- **Problem details**
Transcribe the lines below exactly, beginning with the line that holds "How many objects are in the image?" and ending with the final line, both included. Pictures are to be left out.

:::::

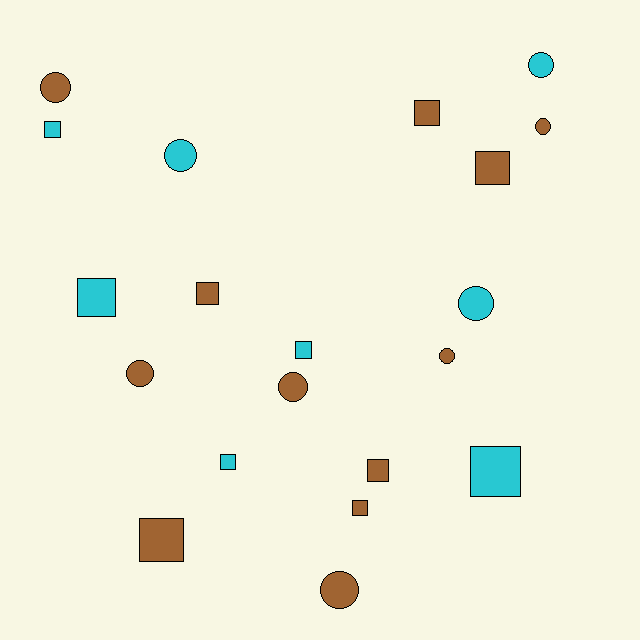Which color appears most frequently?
Brown, with 12 objects.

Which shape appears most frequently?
Square, with 11 objects.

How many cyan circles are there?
There are 3 cyan circles.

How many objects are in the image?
There are 20 objects.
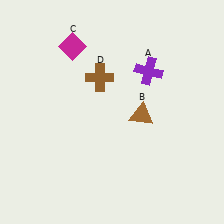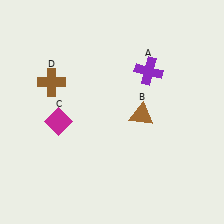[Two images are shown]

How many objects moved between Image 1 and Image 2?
2 objects moved between the two images.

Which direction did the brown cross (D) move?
The brown cross (D) moved left.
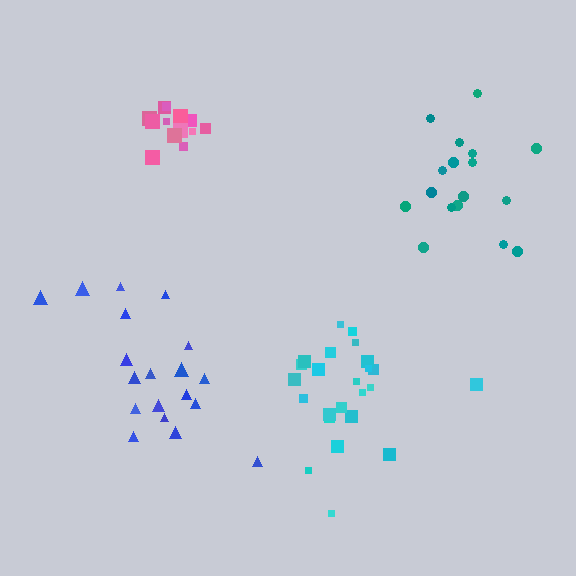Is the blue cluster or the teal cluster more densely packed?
Teal.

:::::

- **Task solution**
How many objects are in the image?
There are 20 objects.
[Two images are shown]

How many objects moved between Image 1 and Image 2?
2 objects moved between the two images.

Which direction did the brown cross (D) move?
The brown cross (D) moved left.
Is the blue cluster or the teal cluster more densely packed?
Teal.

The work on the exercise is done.